* MATERIAL FOR THIS TASK *
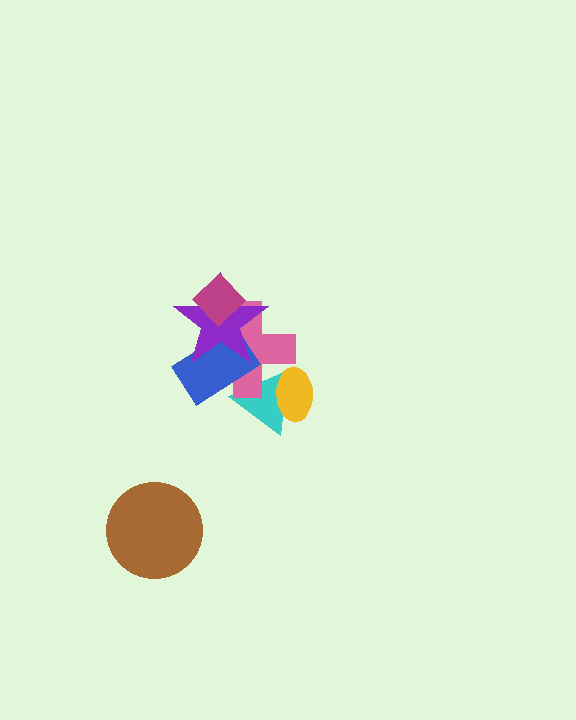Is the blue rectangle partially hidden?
Yes, it is partially covered by another shape.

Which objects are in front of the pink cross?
3 objects cover part of the pink cross: the blue rectangle, the purple star and the magenta diamond.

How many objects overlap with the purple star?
3 objects overlap with the purple star.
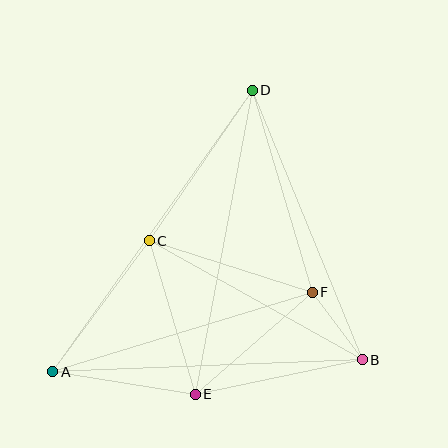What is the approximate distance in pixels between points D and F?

* WHAT YOU HAVE TO DO *
Could you repeat all of the material exactly? Pictures should not be copied.

* OUTPUT *
Is the blue rectangle partially hidden?
Yes, it is partially covered by another shape.

Which objects are in front of the pink cross?
3 objects cover part of the pink cross: the blue rectangle, the purple star and the magenta diamond.

How many objects overlap with the purple star?
3 objects overlap with the purple star.
What is the approximate distance in pixels between points D and F?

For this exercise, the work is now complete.